**TO BE DONE**: Reproduce the line containing "How many shapes are in the middle region?" exactly, along with each line after it through the end of the data; pictures are left out.

DATA SUPPLIED start

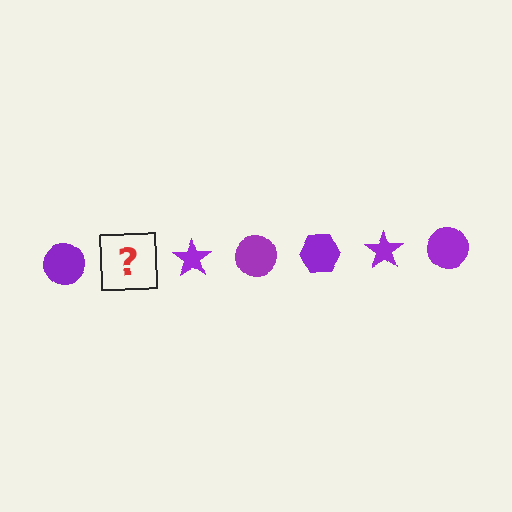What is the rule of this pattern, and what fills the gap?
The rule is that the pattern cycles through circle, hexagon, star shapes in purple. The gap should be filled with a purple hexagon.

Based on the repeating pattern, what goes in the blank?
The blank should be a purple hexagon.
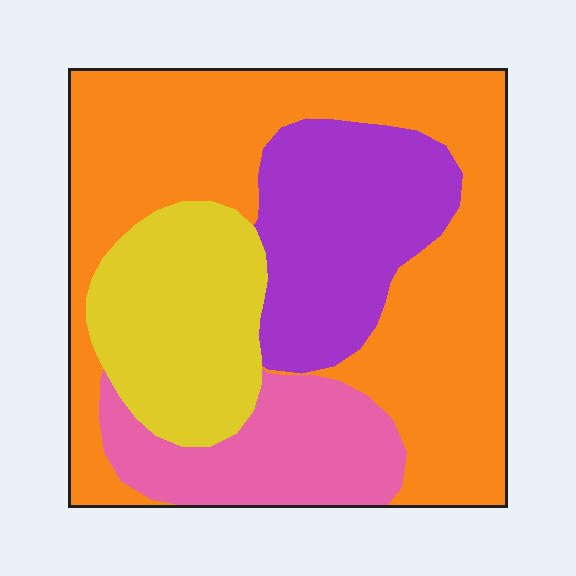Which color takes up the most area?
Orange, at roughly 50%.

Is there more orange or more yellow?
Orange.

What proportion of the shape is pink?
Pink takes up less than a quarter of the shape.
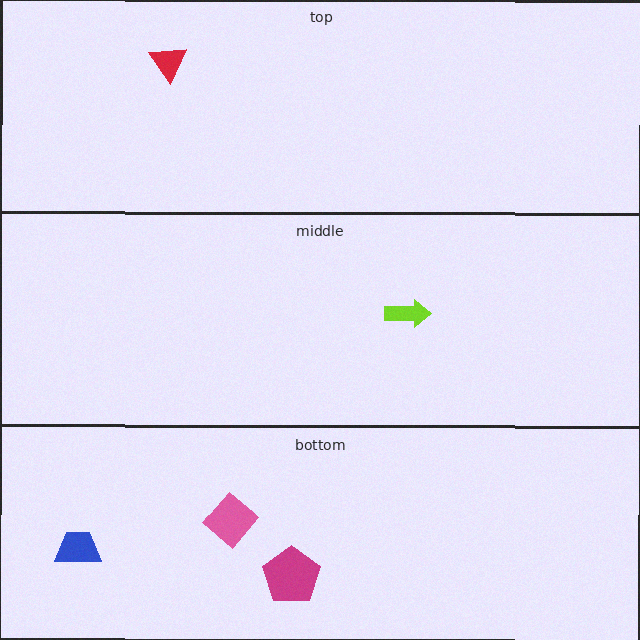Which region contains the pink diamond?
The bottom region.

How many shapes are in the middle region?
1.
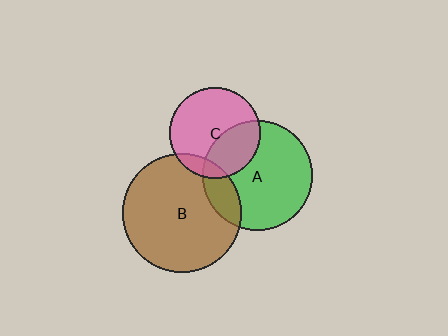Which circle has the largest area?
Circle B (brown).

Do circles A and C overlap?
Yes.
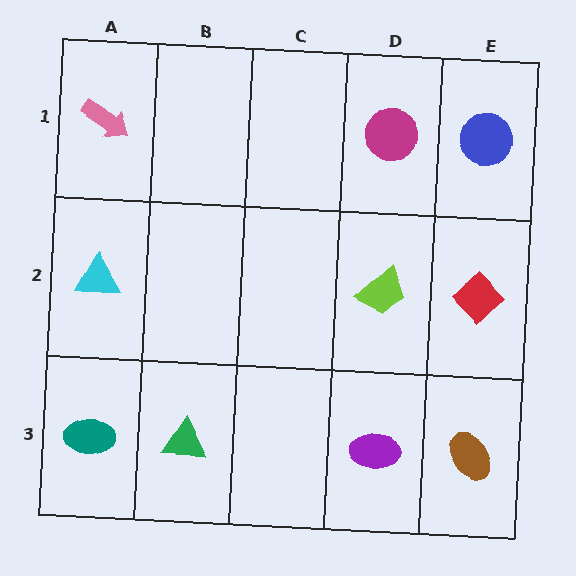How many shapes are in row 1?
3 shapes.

DATA SUPPLIED end

**OUTPUT OF THE EXERCISE**:
How many shapes are in the middle region?
1.
Which circle has the largest area?
Circle B (brown).

Do circles A and C overlap?
Yes.
How many shapes are in row 1?
3 shapes.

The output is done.